## Task goal
Print the listing in its entirety and exactly, leaving out images.

== Task input

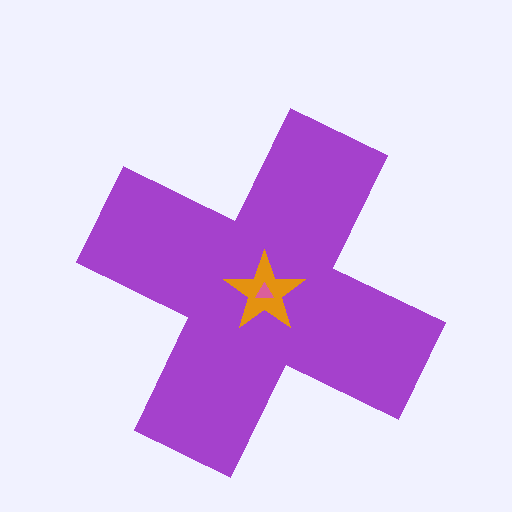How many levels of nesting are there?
3.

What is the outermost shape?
The purple cross.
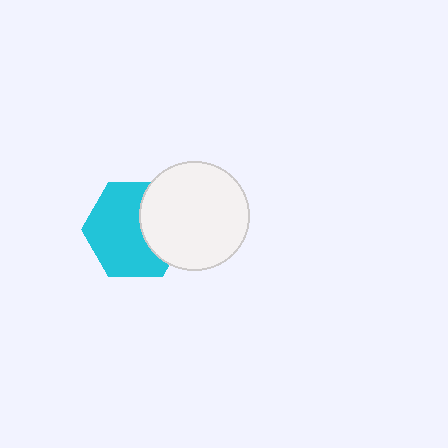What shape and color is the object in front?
The object in front is a white circle.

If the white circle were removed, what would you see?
You would see the complete cyan hexagon.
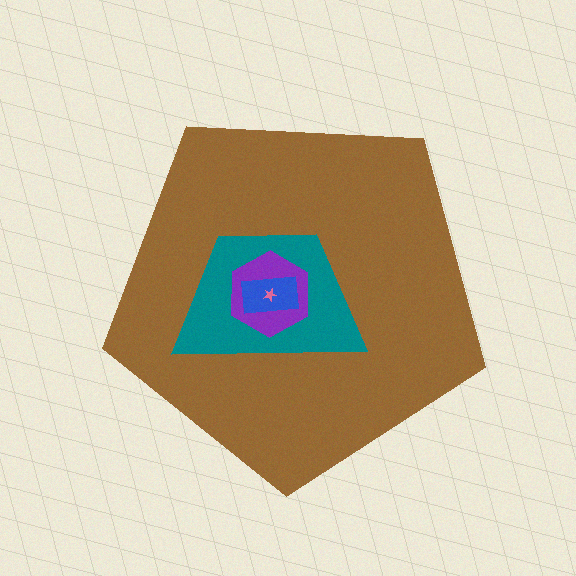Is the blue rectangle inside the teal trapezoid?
Yes.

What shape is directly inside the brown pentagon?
The teal trapezoid.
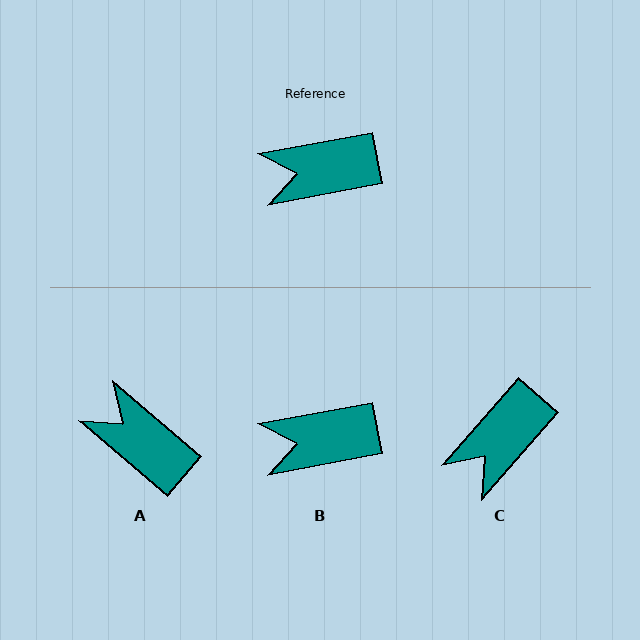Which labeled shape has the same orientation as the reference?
B.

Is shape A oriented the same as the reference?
No, it is off by about 51 degrees.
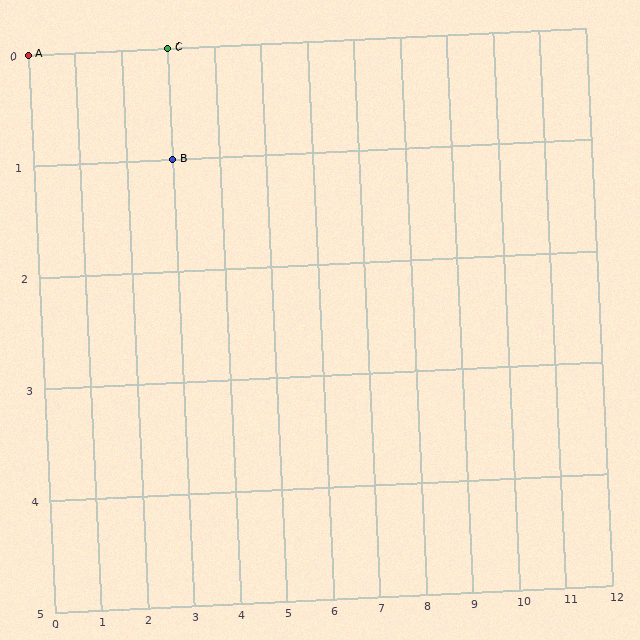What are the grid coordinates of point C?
Point C is at grid coordinates (3, 0).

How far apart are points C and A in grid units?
Points C and A are 3 columns apart.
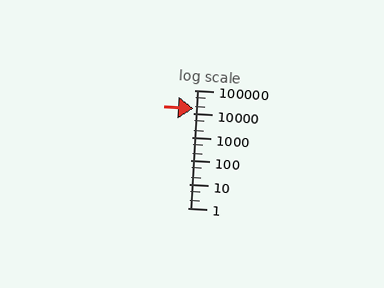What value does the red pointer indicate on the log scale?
The pointer indicates approximately 16000.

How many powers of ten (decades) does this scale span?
The scale spans 5 decades, from 1 to 100000.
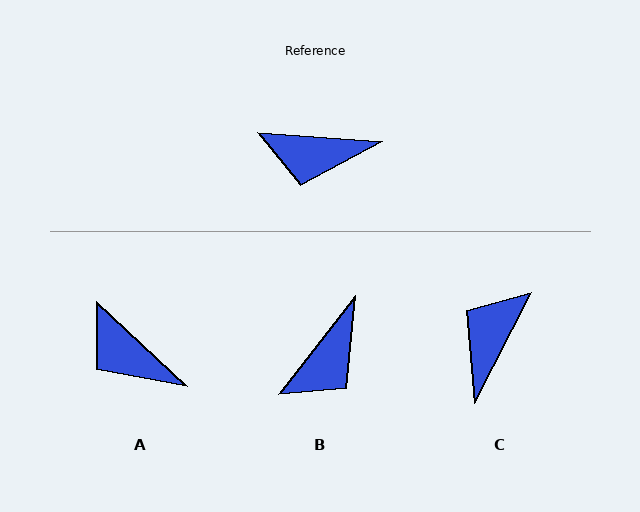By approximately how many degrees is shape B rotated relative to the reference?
Approximately 56 degrees counter-clockwise.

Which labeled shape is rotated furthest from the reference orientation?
C, about 113 degrees away.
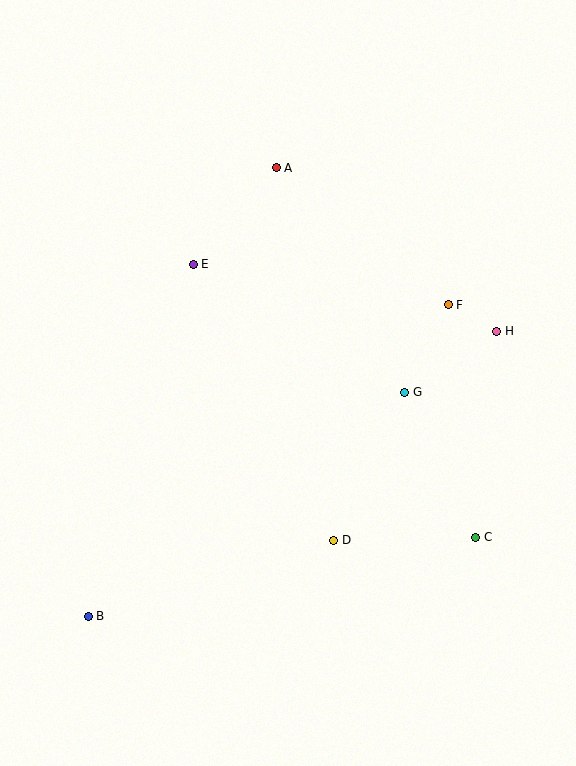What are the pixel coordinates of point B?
Point B is at (88, 616).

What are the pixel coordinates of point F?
Point F is at (448, 305).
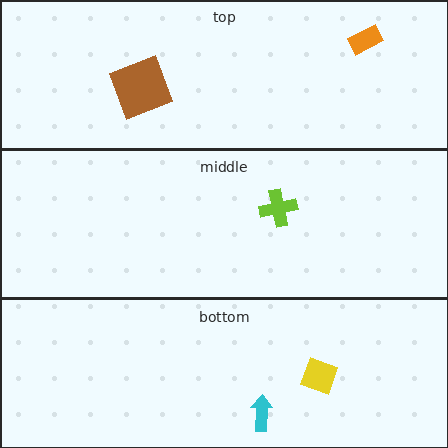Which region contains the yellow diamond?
The bottom region.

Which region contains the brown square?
The top region.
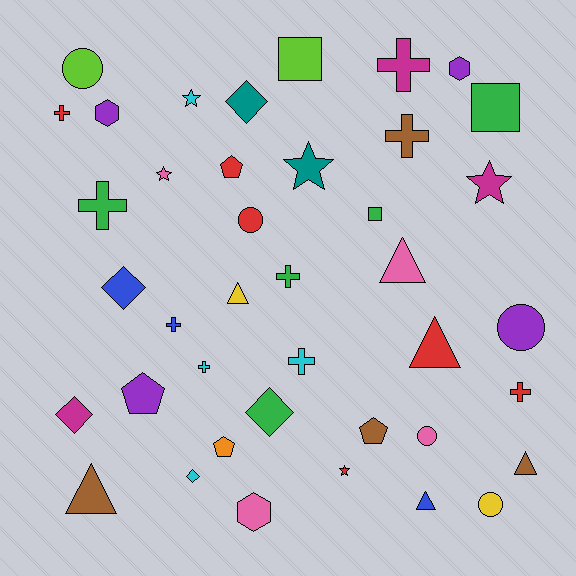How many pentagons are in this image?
There are 4 pentagons.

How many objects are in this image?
There are 40 objects.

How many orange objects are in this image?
There is 1 orange object.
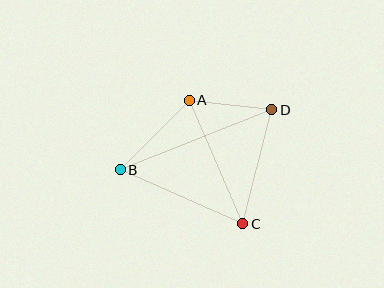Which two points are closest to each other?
Points A and D are closest to each other.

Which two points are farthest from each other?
Points B and D are farthest from each other.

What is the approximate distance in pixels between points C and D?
The distance between C and D is approximately 118 pixels.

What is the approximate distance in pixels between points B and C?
The distance between B and C is approximately 134 pixels.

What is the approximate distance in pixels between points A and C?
The distance between A and C is approximately 134 pixels.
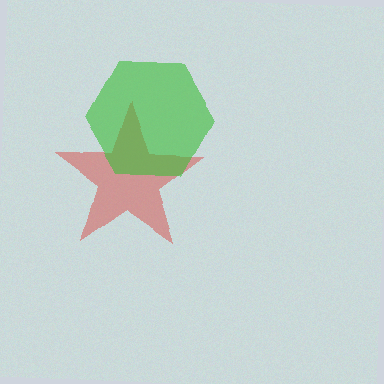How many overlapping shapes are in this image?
There are 2 overlapping shapes in the image.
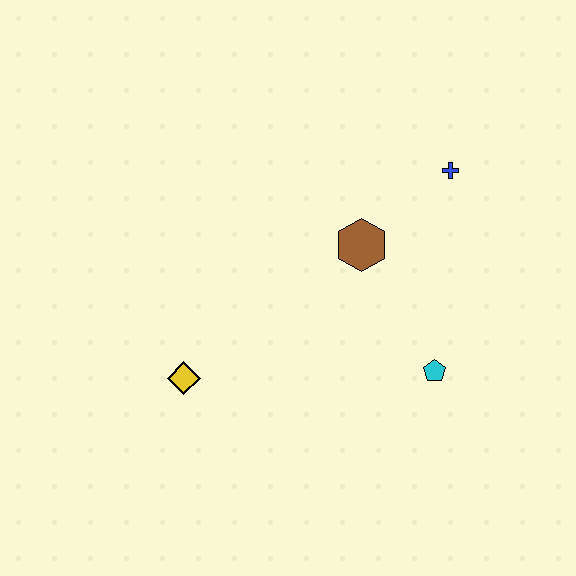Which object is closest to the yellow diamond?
The brown hexagon is closest to the yellow diamond.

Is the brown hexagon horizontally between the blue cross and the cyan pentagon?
No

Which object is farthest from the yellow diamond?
The blue cross is farthest from the yellow diamond.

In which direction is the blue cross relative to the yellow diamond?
The blue cross is to the right of the yellow diamond.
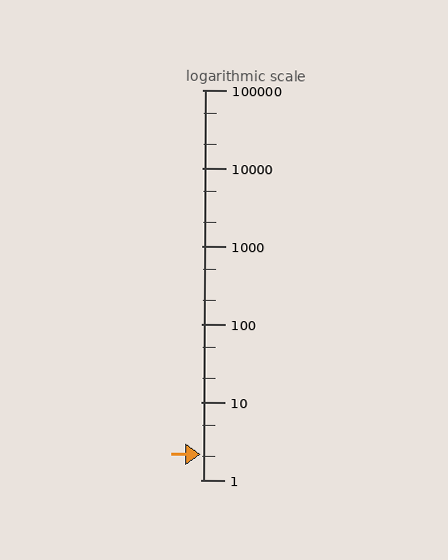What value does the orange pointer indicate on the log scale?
The pointer indicates approximately 2.1.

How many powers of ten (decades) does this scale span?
The scale spans 5 decades, from 1 to 100000.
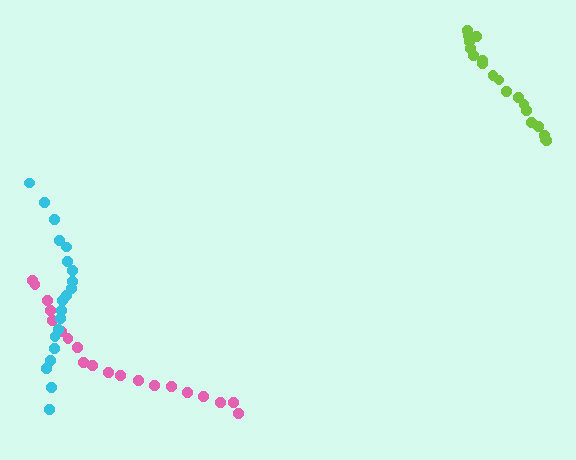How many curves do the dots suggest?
There are 3 distinct paths.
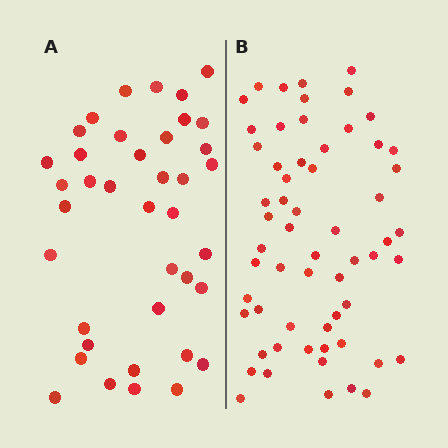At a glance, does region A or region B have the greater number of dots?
Region B (the right region) has more dots.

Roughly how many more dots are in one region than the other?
Region B has approximately 20 more dots than region A.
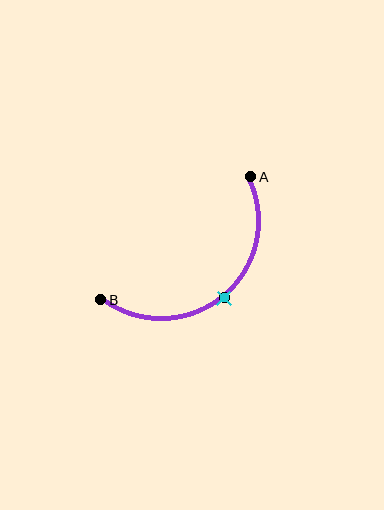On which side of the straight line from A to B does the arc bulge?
The arc bulges below and to the right of the straight line connecting A and B.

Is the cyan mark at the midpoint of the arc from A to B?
Yes. The cyan mark lies on the arc at equal arc-length from both A and B — it is the arc midpoint.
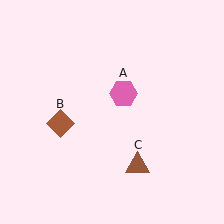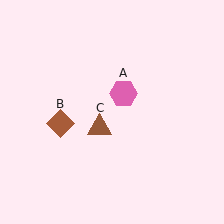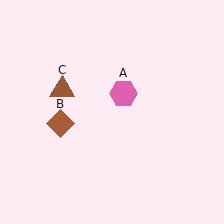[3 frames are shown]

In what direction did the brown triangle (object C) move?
The brown triangle (object C) moved up and to the left.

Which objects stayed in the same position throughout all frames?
Pink hexagon (object A) and brown diamond (object B) remained stationary.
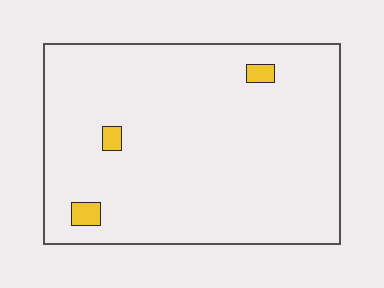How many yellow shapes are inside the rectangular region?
3.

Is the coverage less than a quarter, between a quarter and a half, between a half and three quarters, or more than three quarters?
Less than a quarter.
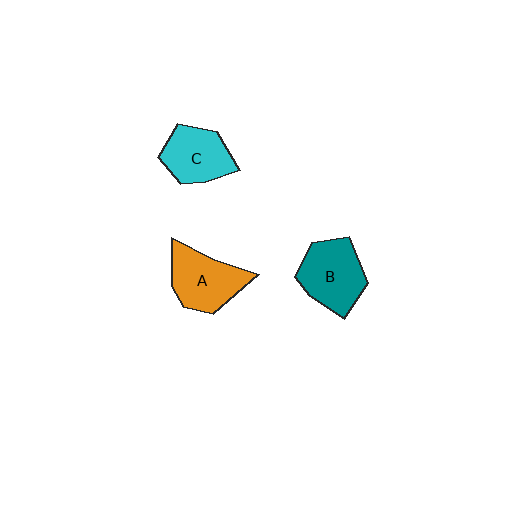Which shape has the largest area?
Shape B (teal).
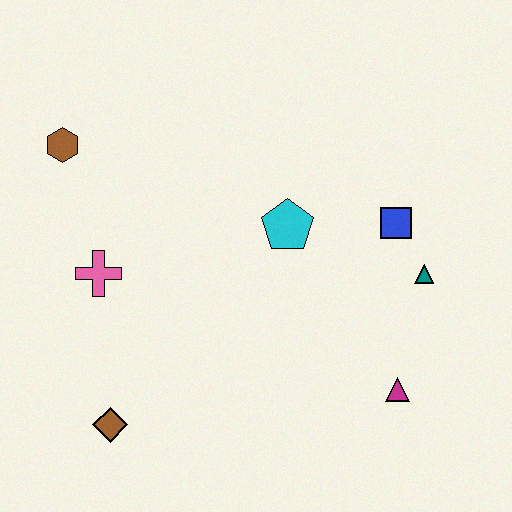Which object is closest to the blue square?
The teal triangle is closest to the blue square.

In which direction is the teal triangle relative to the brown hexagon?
The teal triangle is to the right of the brown hexagon.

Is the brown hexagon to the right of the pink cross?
No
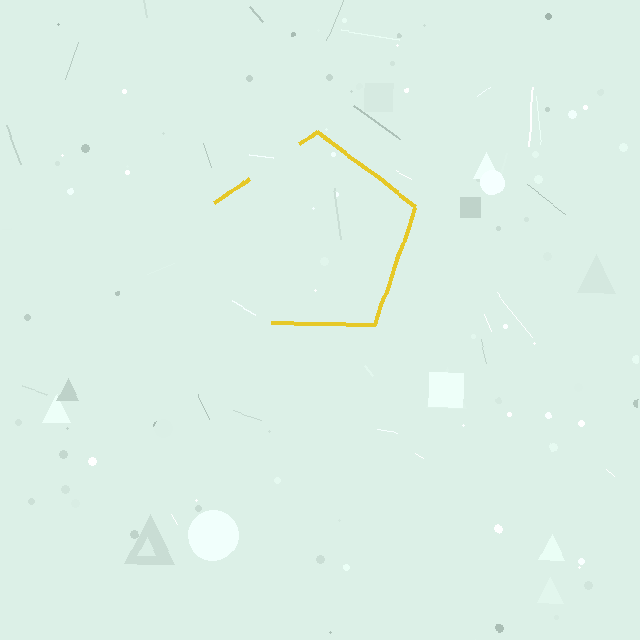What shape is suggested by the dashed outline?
The dashed outline suggests a pentagon.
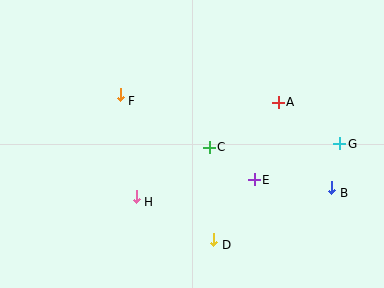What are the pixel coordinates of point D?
Point D is at (214, 245).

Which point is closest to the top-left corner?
Point F is closest to the top-left corner.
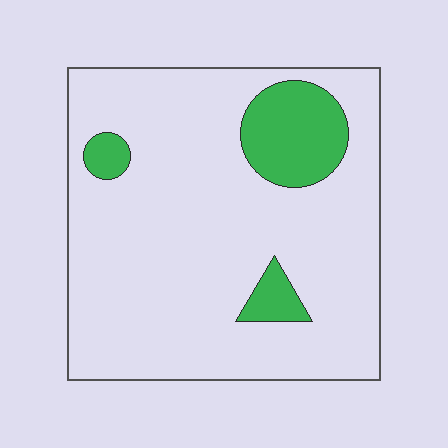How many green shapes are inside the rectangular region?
3.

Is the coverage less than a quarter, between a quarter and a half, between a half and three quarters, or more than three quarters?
Less than a quarter.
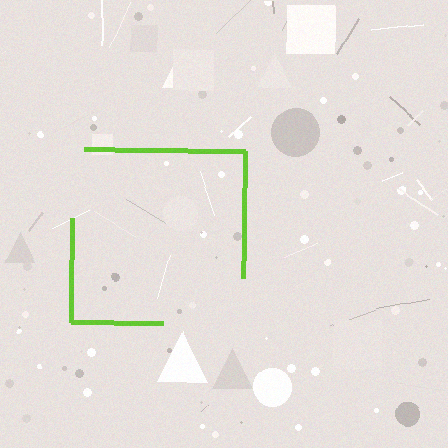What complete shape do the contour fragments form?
The contour fragments form a square.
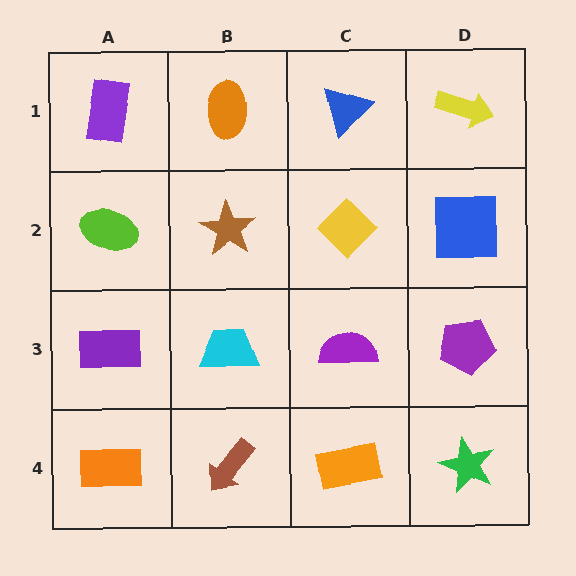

====

## Result of this task
How many levels of nesting are there?
3.

What is the outermost shape?
The purple cross.
What shape and color is the object in front?
The object in front is a white circle.

If the white circle were removed, what would you see?
You would see the complete cyan hexagon.
Is the blue rectangle inside the teal trapezoid?
Yes.

What shape is directly inside the brown pentagon?
The teal trapezoid.
Which labeled shape has the same orientation as the reference?
B.

Is shape A oriented the same as the reference?
No, it is off by about 51 degrees.
What are the grid coordinates of point C?
Point C is at grid coordinates (3, 0).

How far apart are points C and A in grid units?
Points C and A are 3 columns apart.
What value does the red pointer indicate on the log scale?
The pointer indicates approximately 16000.

How many powers of ten (decades) does this scale span?
The scale spans 5 decades, from 1 to 100000.
By approximately how many degrees is shape B rotated relative to the reference?
Approximately 56 degrees counter-clockwise.

Which labeled shape is rotated furthest from the reference orientation?
C, about 113 degrees away.
What are the pixel coordinates of point B?
Point B is at (88, 616).

What are the pixel coordinates of point F?
Point F is at (448, 305).
Which region contains the yellow diamond?
The bottom region.

Which region contains the brown square?
The top region.
How many pentagons are in this image?
There are 4 pentagons.

How many objects are in this image?
There are 40 objects.

How many orange objects are in this image?
There is 1 orange object.
Which two points are closest to each other?
Points A and D are closest to each other.

Which two points are farthest from each other?
Points B and D are farthest from each other.

What is the approximate distance in pixels between points C and D?
The distance between C and D is approximately 118 pixels.

What is the approximate distance in pixels between points B and C?
The distance between B and C is approximately 134 pixels.

What is the approximate distance in pixels between points A and C?
The distance between A and C is approximately 134 pixels.
How many overlapping shapes are in this image?
There are 2 overlapping shapes in the image.
Which object is closest to the yellow diamond?
The brown hexagon is closest to the yellow diamond.

Is the brown hexagon horizontally between the blue cross and the cyan pentagon?
No

Which object is farthest from the yellow diamond?
The blue cross is farthest from the yellow diamond.

In which direction is the blue cross relative to the yellow diamond?
The blue cross is to the right of the yellow diamond.
What value does the orange pointer indicate on the log scale?
The pointer indicates approximately 2.1.

How many powers of ten (decades) does this scale span?
The scale spans 5 decades, from 1 to 100000.
How many curves do the dots suggest?
There are 3 distinct paths.
At a glance, does region A or region B have the greater number of dots?
Region B (the right region) has more dots.

Roughly how many more dots are in one region than the other?
Region B has approximately 20 more dots than region A.
On which side of the straight line from A to B does the arc bulge?
The arc bulges below and to the right of the straight line connecting A and B.

Is the cyan mark at the midpoint of the arc from A to B?
Yes. The cyan mark lies on the arc at equal arc-length from both A and B — it is the arc midpoint.
[3 frames are shown]

In what direction did the brown triangle (object C) move?
The brown triangle (object C) moved up and to the left.

Which objects stayed in the same position throughout all frames?
Pink hexagon (object A) and brown diamond (object B) remained stationary.
How many yellow shapes are inside the rectangular region?
3.

Is the coverage less than a quarter, between a quarter and a half, between a half and three quarters, or more than three quarters?
Less than a quarter.
Which shape has the largest area?
Shape B (teal).
Which object is closest to the blue square?
The teal triangle is closest to the blue square.

In which direction is the teal triangle relative to the brown hexagon?
The teal triangle is to the right of the brown hexagon.

Is the brown hexagon to the right of the pink cross?
No
What shape is suggested by the dashed outline?
The dashed outline suggests a pentagon.
What are the pixel coordinates of point D?
Point D is at (214, 245).

Which point is closest to the top-left corner?
Point F is closest to the top-left corner.
How many green shapes are inside the rectangular region?
3.

Is the coverage less than a quarter, between a quarter and a half, between a half and three quarters, or more than three quarters?
Less than a quarter.
What complete shape do the contour fragments form?
The contour fragments form a square.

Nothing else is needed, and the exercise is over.